= Working data =
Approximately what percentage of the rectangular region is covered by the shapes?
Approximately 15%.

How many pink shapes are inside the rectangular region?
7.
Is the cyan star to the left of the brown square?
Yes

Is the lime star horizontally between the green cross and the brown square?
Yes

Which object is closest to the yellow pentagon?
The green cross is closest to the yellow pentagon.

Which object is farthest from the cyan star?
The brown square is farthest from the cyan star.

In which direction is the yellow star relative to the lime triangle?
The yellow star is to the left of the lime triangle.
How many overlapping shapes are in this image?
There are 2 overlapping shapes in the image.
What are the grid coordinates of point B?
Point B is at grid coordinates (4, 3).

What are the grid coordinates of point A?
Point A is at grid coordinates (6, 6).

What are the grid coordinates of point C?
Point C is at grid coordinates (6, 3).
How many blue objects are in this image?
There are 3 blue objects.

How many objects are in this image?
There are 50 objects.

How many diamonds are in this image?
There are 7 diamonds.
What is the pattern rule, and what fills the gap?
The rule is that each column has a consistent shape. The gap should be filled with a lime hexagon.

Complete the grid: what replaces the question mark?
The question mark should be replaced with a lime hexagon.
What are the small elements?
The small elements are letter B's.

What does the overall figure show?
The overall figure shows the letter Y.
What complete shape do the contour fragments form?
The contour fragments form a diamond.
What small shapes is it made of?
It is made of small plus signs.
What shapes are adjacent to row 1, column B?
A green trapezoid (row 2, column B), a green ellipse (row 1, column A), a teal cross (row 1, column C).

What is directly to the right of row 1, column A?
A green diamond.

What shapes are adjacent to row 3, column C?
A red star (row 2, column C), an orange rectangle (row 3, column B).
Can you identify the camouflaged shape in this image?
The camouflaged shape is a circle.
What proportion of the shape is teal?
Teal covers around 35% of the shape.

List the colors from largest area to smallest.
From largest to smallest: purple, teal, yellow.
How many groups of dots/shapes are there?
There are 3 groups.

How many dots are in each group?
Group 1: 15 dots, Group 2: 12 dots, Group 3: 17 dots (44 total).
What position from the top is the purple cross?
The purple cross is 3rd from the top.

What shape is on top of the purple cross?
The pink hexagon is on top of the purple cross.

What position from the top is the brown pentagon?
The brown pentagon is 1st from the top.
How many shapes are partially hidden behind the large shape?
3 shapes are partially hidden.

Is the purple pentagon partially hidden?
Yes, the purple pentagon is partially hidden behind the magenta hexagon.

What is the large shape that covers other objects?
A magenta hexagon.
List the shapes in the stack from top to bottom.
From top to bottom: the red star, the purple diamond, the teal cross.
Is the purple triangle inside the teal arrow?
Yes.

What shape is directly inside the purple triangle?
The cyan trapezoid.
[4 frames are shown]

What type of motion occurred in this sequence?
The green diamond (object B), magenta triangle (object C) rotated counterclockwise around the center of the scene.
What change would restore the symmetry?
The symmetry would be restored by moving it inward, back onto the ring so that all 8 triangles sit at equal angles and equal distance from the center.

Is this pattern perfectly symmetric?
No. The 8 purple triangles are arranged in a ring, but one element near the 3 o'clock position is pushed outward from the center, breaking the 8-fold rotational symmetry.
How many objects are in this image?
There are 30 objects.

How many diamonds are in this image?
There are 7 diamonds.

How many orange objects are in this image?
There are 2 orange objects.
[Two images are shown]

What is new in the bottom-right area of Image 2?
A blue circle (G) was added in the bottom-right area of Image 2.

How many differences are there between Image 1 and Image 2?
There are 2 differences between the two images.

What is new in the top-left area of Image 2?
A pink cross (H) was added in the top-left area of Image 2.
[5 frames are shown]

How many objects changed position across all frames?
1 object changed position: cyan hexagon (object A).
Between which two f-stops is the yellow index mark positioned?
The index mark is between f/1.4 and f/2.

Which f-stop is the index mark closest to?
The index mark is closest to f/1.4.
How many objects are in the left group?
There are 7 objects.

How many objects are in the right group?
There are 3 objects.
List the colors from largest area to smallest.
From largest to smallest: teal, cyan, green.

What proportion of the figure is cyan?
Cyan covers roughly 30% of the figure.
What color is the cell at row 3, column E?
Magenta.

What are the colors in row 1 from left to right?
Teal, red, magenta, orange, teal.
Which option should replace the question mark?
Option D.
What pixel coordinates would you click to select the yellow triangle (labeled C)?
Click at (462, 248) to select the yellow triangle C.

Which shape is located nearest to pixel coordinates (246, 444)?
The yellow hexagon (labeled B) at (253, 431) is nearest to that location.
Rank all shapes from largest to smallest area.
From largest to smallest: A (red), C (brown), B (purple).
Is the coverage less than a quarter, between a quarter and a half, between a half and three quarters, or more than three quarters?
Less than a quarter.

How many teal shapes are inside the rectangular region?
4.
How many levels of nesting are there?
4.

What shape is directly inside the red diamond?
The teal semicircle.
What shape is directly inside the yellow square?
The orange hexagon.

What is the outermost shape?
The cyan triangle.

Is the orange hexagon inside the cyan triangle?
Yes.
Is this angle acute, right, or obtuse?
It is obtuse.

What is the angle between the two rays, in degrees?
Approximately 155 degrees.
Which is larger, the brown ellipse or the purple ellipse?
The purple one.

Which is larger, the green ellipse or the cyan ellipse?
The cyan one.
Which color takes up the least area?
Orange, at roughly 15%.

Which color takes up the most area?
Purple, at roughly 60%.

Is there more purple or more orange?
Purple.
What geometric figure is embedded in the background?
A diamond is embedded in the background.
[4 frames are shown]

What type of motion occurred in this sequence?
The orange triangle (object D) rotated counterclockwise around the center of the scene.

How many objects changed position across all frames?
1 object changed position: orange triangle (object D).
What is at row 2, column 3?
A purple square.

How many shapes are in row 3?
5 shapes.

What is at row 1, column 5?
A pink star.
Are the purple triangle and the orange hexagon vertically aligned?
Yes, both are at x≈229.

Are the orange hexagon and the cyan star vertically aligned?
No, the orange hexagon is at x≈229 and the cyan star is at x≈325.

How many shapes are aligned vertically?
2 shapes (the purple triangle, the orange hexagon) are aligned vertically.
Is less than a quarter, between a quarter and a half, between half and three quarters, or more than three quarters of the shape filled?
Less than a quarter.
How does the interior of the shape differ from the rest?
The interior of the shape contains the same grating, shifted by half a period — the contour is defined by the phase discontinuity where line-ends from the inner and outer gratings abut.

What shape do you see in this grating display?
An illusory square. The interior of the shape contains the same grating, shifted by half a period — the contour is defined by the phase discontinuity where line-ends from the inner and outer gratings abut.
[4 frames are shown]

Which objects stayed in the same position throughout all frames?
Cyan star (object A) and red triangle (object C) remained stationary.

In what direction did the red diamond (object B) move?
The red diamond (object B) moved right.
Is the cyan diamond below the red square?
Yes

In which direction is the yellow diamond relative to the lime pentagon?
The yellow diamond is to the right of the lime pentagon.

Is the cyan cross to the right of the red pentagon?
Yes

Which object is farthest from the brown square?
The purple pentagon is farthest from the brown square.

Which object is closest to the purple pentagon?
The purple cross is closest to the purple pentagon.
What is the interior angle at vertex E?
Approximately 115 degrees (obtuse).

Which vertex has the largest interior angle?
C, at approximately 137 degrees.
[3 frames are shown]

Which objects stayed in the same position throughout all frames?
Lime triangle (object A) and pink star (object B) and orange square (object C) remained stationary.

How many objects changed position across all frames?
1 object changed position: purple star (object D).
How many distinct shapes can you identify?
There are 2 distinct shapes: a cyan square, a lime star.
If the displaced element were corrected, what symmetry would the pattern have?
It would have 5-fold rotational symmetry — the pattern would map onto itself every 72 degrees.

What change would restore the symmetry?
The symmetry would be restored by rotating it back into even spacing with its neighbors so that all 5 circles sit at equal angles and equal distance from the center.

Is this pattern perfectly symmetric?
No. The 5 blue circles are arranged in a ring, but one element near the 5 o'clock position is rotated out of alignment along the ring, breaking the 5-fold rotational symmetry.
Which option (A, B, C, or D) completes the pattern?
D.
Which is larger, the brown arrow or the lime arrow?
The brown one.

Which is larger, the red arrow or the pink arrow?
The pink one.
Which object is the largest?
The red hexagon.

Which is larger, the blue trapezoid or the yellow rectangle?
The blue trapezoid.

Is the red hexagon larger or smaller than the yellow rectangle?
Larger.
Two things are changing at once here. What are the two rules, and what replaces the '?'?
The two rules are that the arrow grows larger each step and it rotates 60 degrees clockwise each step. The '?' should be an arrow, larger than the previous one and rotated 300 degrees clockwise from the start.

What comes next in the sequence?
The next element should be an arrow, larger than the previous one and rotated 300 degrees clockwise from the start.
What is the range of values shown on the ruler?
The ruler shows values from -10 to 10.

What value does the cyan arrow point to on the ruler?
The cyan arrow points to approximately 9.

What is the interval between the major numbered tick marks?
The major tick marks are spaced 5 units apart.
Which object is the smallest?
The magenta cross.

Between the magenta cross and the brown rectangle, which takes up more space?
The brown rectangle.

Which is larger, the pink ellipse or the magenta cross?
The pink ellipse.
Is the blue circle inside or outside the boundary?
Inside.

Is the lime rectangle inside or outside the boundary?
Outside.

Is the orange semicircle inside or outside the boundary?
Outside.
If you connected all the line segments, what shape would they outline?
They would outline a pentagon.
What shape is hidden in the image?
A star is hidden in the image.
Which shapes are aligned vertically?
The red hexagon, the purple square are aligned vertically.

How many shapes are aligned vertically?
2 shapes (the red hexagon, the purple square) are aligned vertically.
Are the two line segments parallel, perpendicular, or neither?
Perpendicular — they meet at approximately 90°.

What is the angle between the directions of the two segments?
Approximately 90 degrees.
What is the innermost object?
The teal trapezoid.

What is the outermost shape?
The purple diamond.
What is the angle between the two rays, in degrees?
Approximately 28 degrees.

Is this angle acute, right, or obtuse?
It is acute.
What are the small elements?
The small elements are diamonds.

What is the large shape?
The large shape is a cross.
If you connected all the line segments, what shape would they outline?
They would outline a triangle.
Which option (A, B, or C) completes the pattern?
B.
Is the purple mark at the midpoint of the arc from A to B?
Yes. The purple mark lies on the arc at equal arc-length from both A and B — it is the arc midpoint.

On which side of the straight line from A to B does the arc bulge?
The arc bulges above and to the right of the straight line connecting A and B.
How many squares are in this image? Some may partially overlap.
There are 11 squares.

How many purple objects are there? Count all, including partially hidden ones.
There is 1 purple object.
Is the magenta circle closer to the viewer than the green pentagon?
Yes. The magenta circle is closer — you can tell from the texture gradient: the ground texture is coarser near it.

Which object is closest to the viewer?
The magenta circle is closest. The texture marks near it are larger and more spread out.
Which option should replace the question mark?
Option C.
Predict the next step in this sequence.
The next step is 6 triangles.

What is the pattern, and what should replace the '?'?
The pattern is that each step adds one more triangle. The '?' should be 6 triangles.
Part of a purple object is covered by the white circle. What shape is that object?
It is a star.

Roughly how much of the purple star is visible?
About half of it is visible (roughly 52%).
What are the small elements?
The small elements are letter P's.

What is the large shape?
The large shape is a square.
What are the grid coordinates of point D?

= What you have to do =
Only the lines from the one bearing "How many orange objects are in this image?" through the one bearing "[5 frames are shown]" should be repeated, exactly as given.

= Result =
How many orange objects are in this image?
There are 2 orange objects.
[Two images are shown]

What is new in the bottom-right area of Image 2?
A blue circle (G) was added in the bottom-right area of Image 2.

How many differences are there between Image 1 and Image 2?
There are 2 differences between the two images.

What is new in the top-left area of Image 2?
A pink cross (H) was added in the top-left area of Image 2.
[5 frames are shown]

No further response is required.